(Geometry question records)
▬▬▬▬▬▬▬▬▬▬

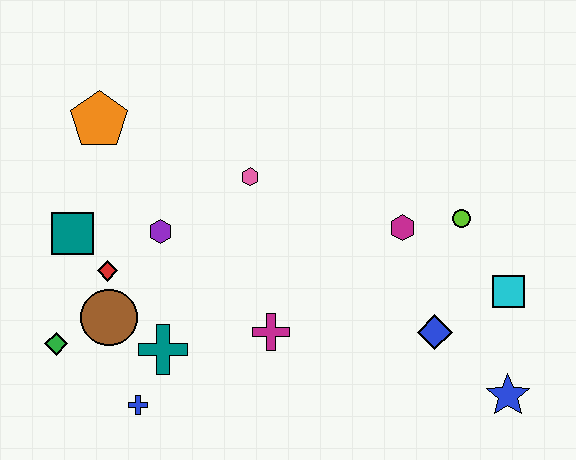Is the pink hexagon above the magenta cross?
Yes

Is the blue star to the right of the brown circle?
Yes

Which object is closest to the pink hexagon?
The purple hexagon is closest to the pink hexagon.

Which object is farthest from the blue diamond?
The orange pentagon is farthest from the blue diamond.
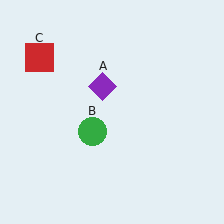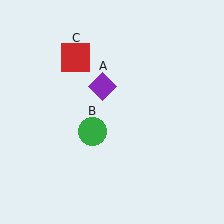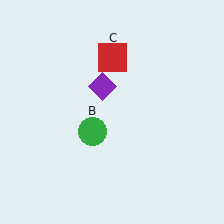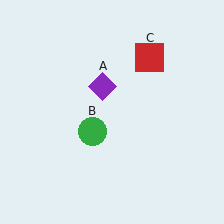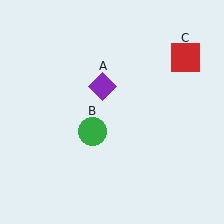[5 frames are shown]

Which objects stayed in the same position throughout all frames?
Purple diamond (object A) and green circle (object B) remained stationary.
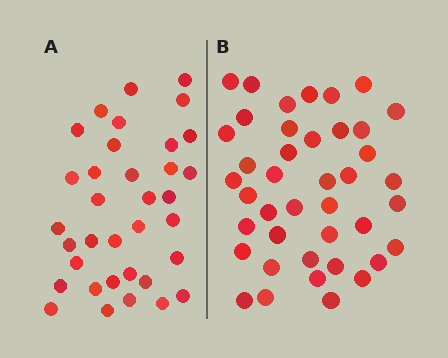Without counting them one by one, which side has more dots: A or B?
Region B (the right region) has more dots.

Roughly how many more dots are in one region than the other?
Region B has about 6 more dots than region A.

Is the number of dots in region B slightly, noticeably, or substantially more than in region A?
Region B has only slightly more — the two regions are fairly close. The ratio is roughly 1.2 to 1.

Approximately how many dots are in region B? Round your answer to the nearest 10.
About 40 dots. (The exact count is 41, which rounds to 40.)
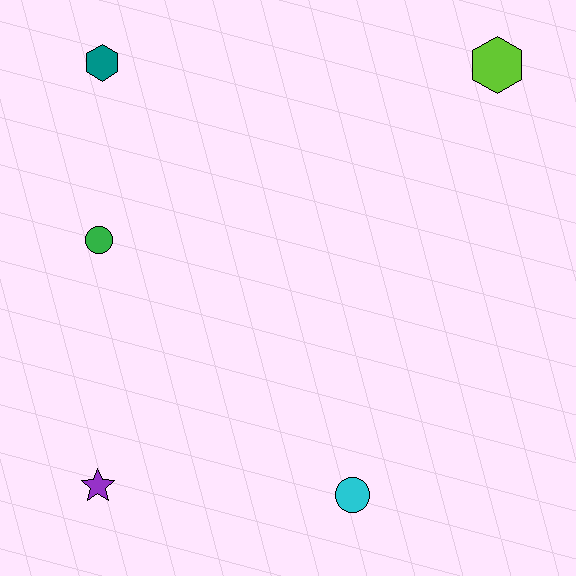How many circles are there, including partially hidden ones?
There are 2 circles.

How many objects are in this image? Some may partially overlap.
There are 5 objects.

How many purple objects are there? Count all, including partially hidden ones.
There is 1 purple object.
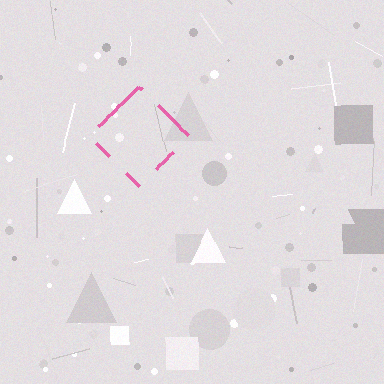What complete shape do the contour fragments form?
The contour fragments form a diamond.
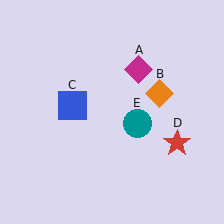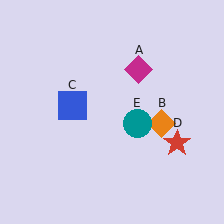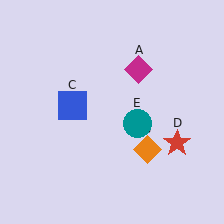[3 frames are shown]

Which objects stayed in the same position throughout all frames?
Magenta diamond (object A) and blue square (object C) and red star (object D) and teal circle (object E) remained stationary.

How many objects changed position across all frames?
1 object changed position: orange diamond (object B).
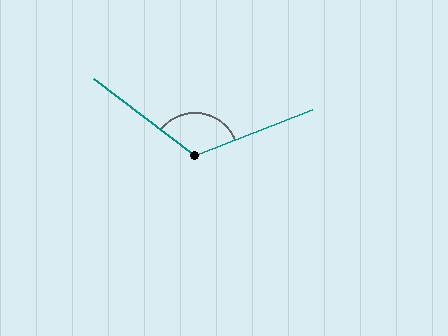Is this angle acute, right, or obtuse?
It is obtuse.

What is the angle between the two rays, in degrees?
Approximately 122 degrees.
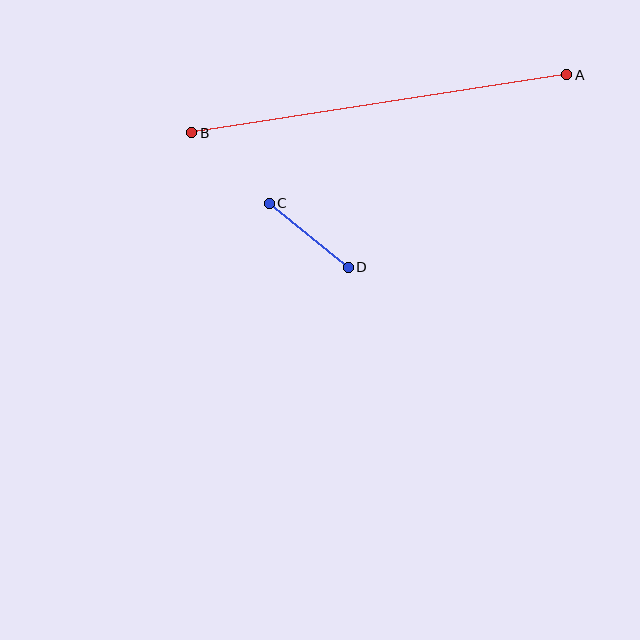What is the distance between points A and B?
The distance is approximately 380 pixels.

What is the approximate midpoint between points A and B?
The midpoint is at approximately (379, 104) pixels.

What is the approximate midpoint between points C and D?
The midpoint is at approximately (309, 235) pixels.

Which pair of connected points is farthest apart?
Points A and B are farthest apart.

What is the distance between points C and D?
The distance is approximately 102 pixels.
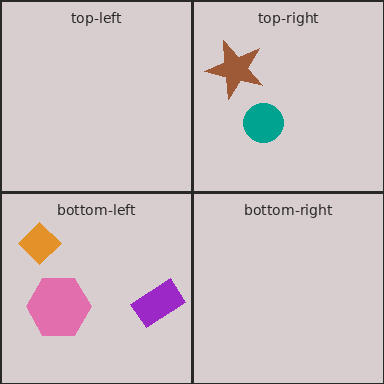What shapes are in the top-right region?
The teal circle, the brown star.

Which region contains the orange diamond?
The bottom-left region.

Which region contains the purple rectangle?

▬▬▬▬▬▬▬▬▬▬

» **Task details**:
Set the listing down in full and exactly. Pictures within it should not appear in the copy.

» **Exercise response**:
Is the pink hexagon above the magenta cross?
Yes

Is the blue star to the right of the brown circle?
Yes

Which object is closest to the pink hexagon?
The purple hexagon is closest to the pink hexagon.

Which object is farthest from the blue diamond?
The orange pentagon is farthest from the blue diamond.
[5 frames are shown]

Which objects stayed in the same position throughout all frames?
Purple diamond (object A) and green circle (object B) remained stationary.
Without counting them one by one, which side has more dots: A or B?
Region B (the right region) has more dots.

Roughly how many more dots are in one region than the other?
Region B has about 6 more dots than region A.

Is the number of dots in region B slightly, noticeably, or substantially more than in region A?
Region B has only slightly more — the two regions are fairly close. The ratio is roughly 1.2 to 1.

Approximately how many dots are in region B? Round your answer to the nearest 10.
About 40 dots. (The exact count is 41, which rounds to 40.)
How many circles are there, including partially hidden ones?
There are 2 circles.

How many objects are in this image? Some may partially overlap.
There are 5 objects.

How many purple objects are there? Count all, including partially hidden ones.
There is 1 purple object.
What complete shape do the contour fragments form?
The contour fragments form a diamond.
[3 frames are shown]

Which objects stayed in the same position throughout all frames?
Magenta diamond (object A) and blue square (object C) and red star (object D) and teal circle (object E) remained stationary.

How many objects changed position across all frames?
1 object changed position: orange diamond (object B).
Is this angle acute, right, or obtuse?
It is obtuse.

What is the angle between the two rays, in degrees?
Approximately 122 degrees.
What is the distance between points A and B?
The distance is approximately 380 pixels.

What is the approximate midpoint between points A and B?
The midpoint is at approximately (379, 104) pixels.

What is the approximate midpoint between points C and D?
The midpoint is at approximately (309, 235) pixels.

Which pair of connected points is farthest apart?
Points A and B are farthest apart.

What is the distance between points C and D?
The distance is approximately 102 pixels.
What shapes are in the top-right region?
The teal circle, the brown star.

Which region contains the orange diamond?
The bottom-left region.

Which region contains the purple rectangle?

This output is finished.